=== Available records ===
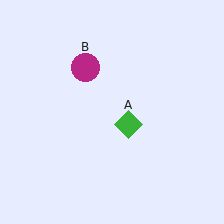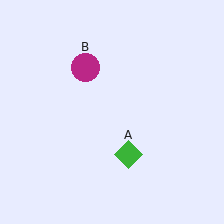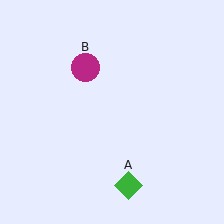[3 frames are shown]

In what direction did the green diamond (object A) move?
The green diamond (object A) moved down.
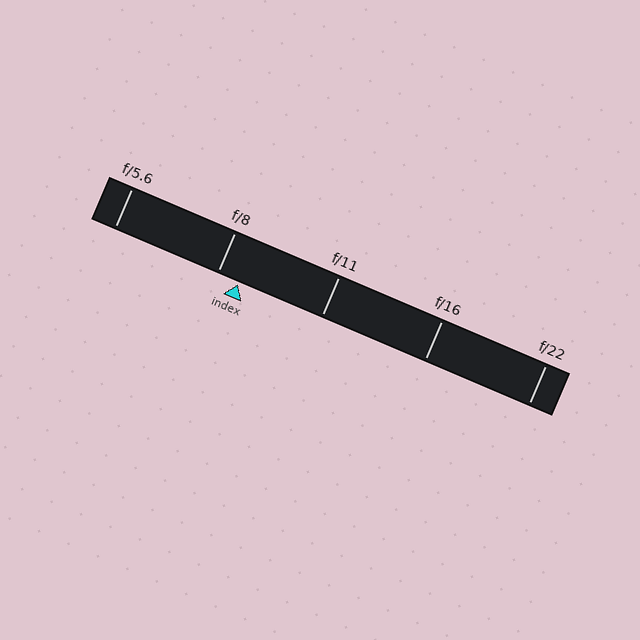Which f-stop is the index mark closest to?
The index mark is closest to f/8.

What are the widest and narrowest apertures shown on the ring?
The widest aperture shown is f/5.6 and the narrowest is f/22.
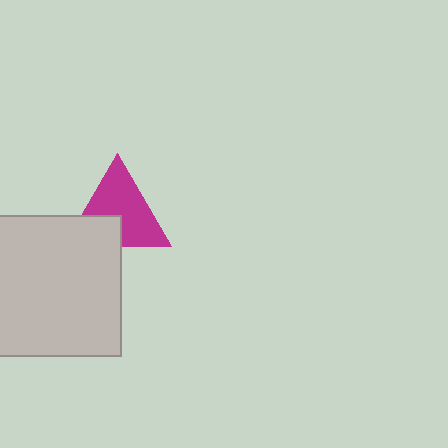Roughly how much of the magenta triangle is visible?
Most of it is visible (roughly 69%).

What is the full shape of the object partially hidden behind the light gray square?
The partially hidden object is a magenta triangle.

...

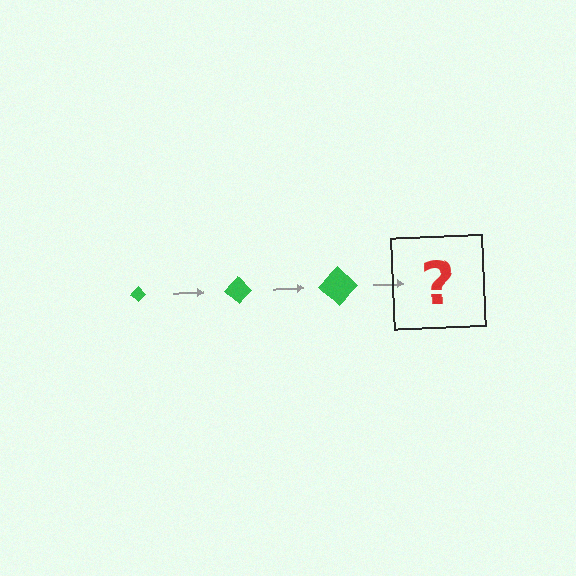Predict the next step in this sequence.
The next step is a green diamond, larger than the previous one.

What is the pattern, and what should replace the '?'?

---

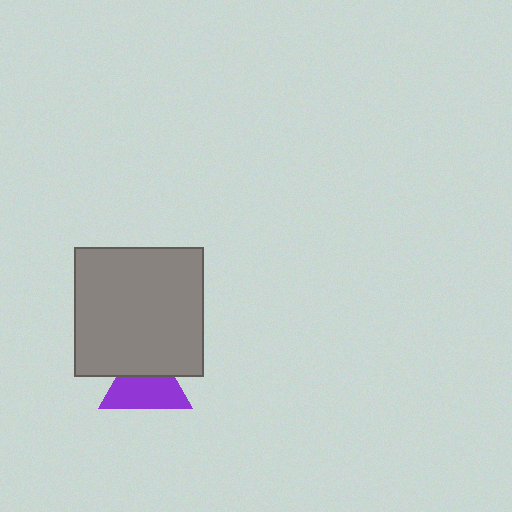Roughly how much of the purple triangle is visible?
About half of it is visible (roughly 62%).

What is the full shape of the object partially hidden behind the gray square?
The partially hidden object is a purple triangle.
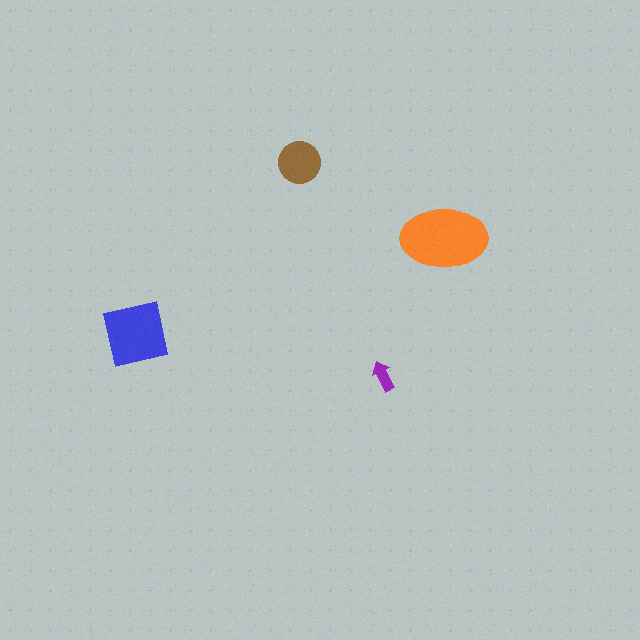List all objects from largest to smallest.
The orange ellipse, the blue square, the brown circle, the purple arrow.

=== Exercise instructions ===
Reproduce, word for word, only the lines in the records above from the line with "Predict the next step in this sequence." through the line with "What is the pattern, and", including both ends; omit the pictures.

=== Task answer ===
Predict the next step in this sequence.
The next step is a green diamond, larger than the previous one.

What is the pattern, and what should replace the '?'?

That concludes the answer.